- Task statement -
Transcribe every record verbatim; no pictures.

[Synthetic figure question data]
'''
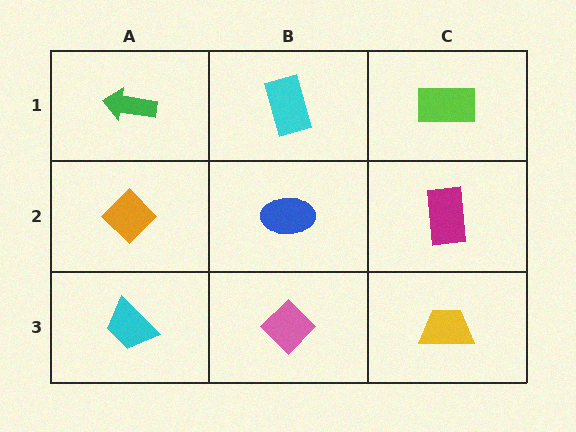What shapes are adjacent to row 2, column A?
A green arrow (row 1, column A), a cyan trapezoid (row 3, column A), a blue ellipse (row 2, column B).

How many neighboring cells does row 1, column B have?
3.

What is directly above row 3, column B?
A blue ellipse.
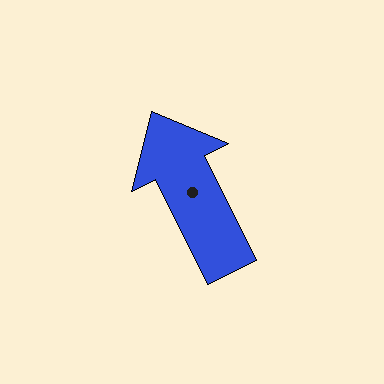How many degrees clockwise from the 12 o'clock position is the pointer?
Approximately 333 degrees.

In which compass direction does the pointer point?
Northwest.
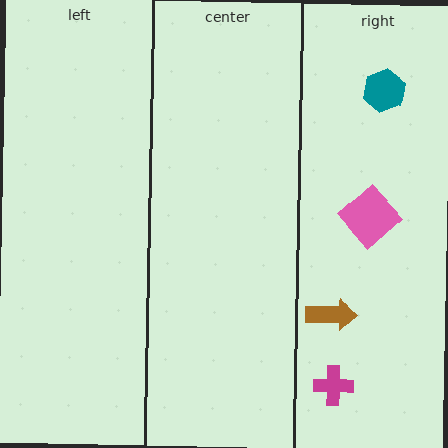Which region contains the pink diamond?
The right region.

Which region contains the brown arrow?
The right region.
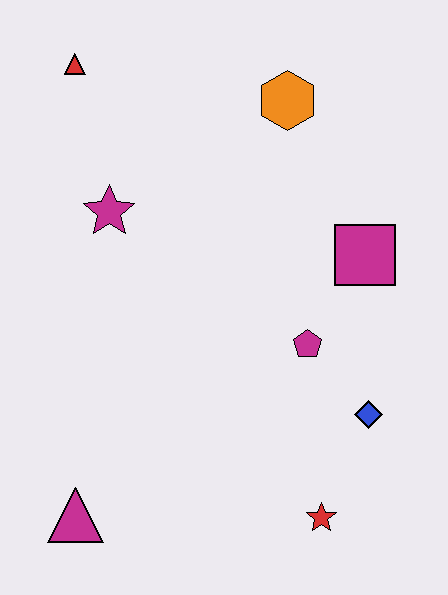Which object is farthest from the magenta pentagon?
The red triangle is farthest from the magenta pentagon.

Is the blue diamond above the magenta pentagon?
No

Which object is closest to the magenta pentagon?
The blue diamond is closest to the magenta pentagon.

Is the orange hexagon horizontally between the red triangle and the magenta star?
No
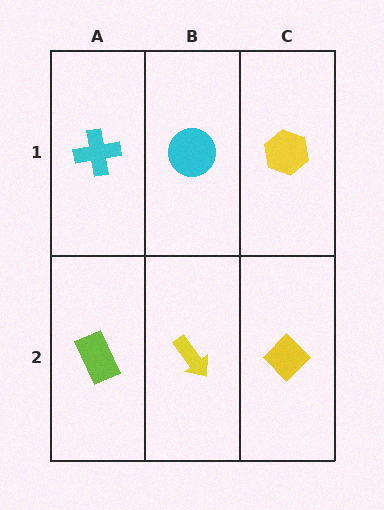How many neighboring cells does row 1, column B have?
3.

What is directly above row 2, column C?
A yellow hexagon.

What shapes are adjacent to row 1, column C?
A yellow diamond (row 2, column C), a cyan circle (row 1, column B).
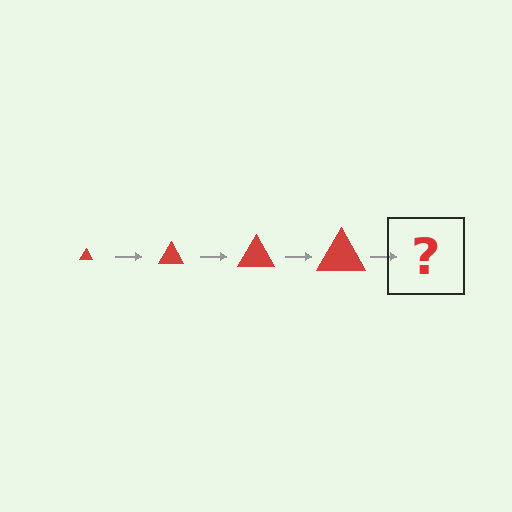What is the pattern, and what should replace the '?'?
The pattern is that the triangle gets progressively larger each step. The '?' should be a red triangle, larger than the previous one.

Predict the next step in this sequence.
The next step is a red triangle, larger than the previous one.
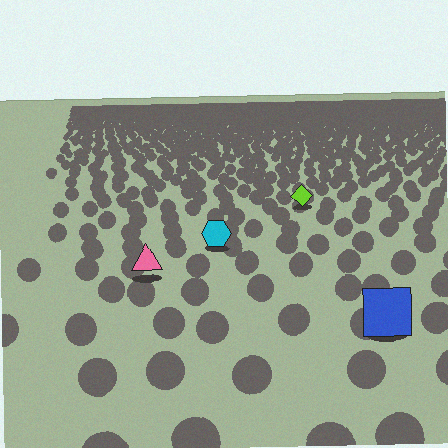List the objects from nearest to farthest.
From nearest to farthest: the blue square, the pink triangle, the cyan hexagon, the lime diamond.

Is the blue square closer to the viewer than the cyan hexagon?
Yes. The blue square is closer — you can tell from the texture gradient: the ground texture is coarser near it.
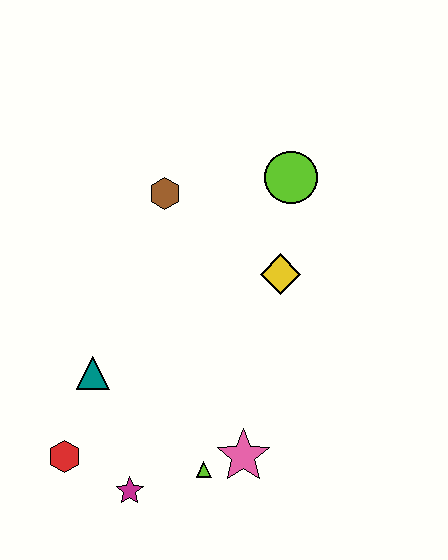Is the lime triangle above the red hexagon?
No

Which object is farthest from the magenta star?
The lime circle is farthest from the magenta star.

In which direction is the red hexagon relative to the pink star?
The red hexagon is to the left of the pink star.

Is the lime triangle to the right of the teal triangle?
Yes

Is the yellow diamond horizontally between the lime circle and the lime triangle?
Yes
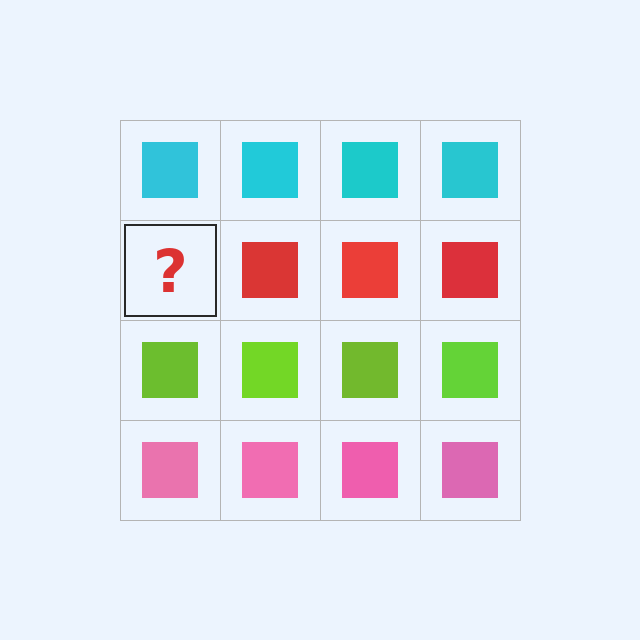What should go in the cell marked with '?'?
The missing cell should contain a red square.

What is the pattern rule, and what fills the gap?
The rule is that each row has a consistent color. The gap should be filled with a red square.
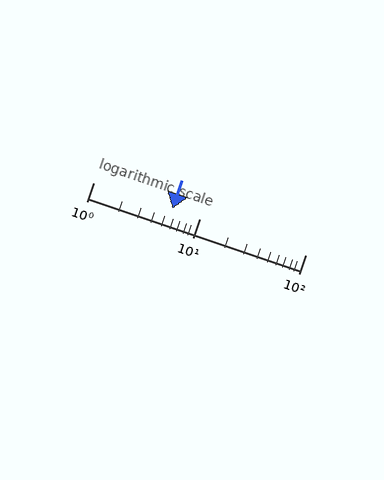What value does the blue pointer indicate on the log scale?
The pointer indicates approximately 5.6.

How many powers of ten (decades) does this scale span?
The scale spans 2 decades, from 1 to 100.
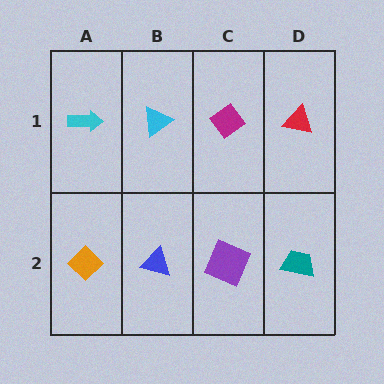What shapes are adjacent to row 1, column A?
An orange diamond (row 2, column A), a cyan triangle (row 1, column B).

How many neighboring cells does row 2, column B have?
3.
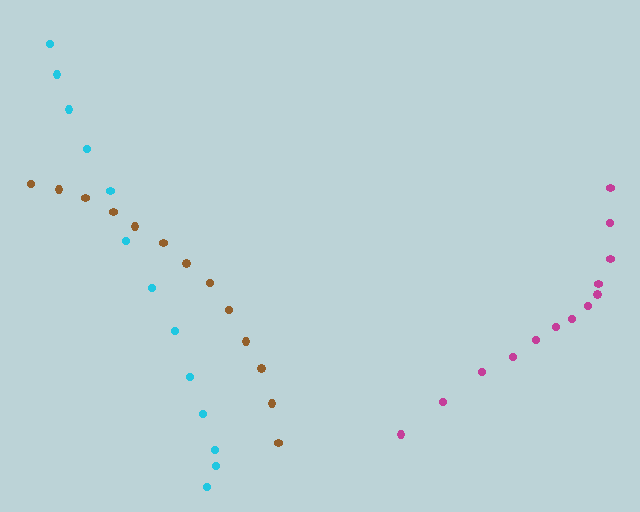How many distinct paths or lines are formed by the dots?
There are 3 distinct paths.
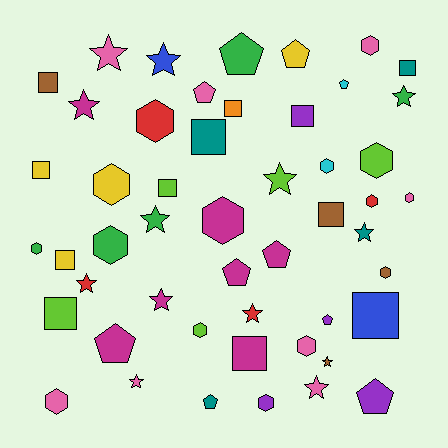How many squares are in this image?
There are 12 squares.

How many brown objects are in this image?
There are 4 brown objects.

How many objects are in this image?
There are 50 objects.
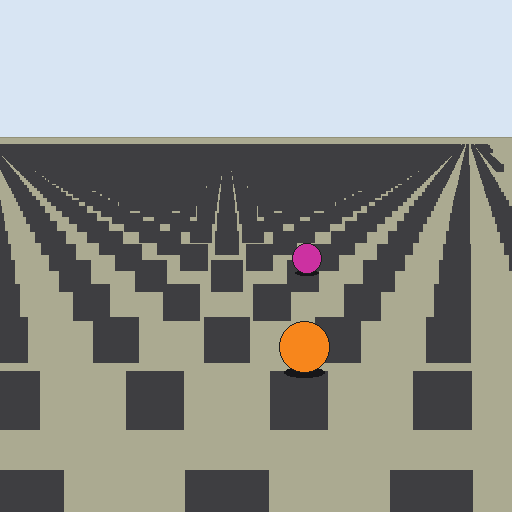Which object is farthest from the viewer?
The magenta circle is farthest from the viewer. It appears smaller and the ground texture around it is denser.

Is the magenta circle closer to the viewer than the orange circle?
No. The orange circle is closer — you can tell from the texture gradient: the ground texture is coarser near it.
'''
- Exercise response -
What shapes are adjacent to row 2, column A?
A green arrow (row 1, column A), a cyan trapezoid (row 3, column A), a blue ellipse (row 2, column B).

How many neighboring cells does row 1, column B have?
3.

What is directly above row 3, column B?
A blue ellipse.
How many degrees clockwise from the 12 o'clock position is the pointer?
Approximately 333 degrees.

In which compass direction does the pointer point?
Northwest.
Which region contains the pink diamond?
The right region.

Which region contains the brown arrow?
The right region.
Which object is farthest from the magenta pentagon?
The red triangle is farthest from the magenta pentagon.

Is the blue diamond above the magenta pentagon?
No

Which object is closest to the magenta pentagon?
The blue diamond is closest to the magenta pentagon.

Is the orange hexagon horizontally between the red triangle and the magenta star?
No
How many neighboring cells does row 1, column B have?
3.

What is directly above row 2, column C?
A yellow hexagon.

What shapes are adjacent to row 1, column C?
A yellow diamond (row 2, column C), a cyan circle (row 1, column B).
What is the pattern, and what should replace the '?'?
The pattern is that the triangle gets progressively larger each step. The '?' should be a red triangle, larger than the previous one.

Predict the next step in this sequence.
The next step is a red triangle, larger than the previous one.
List the objects from nearest to farthest.
From nearest to farthest: the blue square, the pink triangle, the cyan hexagon, the lime diamond.

Is the blue square closer to the viewer than the cyan hexagon?
Yes. The blue square is closer — you can tell from the texture gradient: the ground texture is coarser near it.
Is the lime triangle above the red hexagon?
No

Which object is farthest from the magenta star?
The lime circle is farthest from the magenta star.

In which direction is the red hexagon relative to the pink star?
The red hexagon is to the left of the pink star.

Is the lime triangle to the right of the teal triangle?
Yes

Is the yellow diamond horizontally between the lime circle and the lime triangle?
Yes
What should go in the cell marked with '?'?
The missing cell should contain a red square.

What is the pattern rule, and what fills the gap?
The rule is that each row has a consistent color. The gap should be filled with a red square.
What value does the blue pointer indicate on the log scale?
The pointer indicates approximately 5.6.

How many powers of ten (decades) does this scale span?
The scale spans 2 decades, from 1 to 100.
What shapes are adjacent to row 1, column A?
An orange diamond (row 2, column A), a cyan triangle (row 1, column B).

How many neighboring cells does row 2, column B have?
3.
How many distinct paths or lines are formed by the dots?
There are 3 distinct paths.
How many squares are in this image?
There are 12 squares.

How many brown objects are in this image?
There are 4 brown objects.

How many objects are in this image?
There are 50 objects.
Which object is farthest from the viewer?
The magenta circle is farthest from the viewer. It appears smaller and the ground texture around it is denser.

Is the magenta circle closer to the viewer than the orange circle?
No. The orange circle is closer — you can tell from the texture gradient: the ground texture is coarser near it.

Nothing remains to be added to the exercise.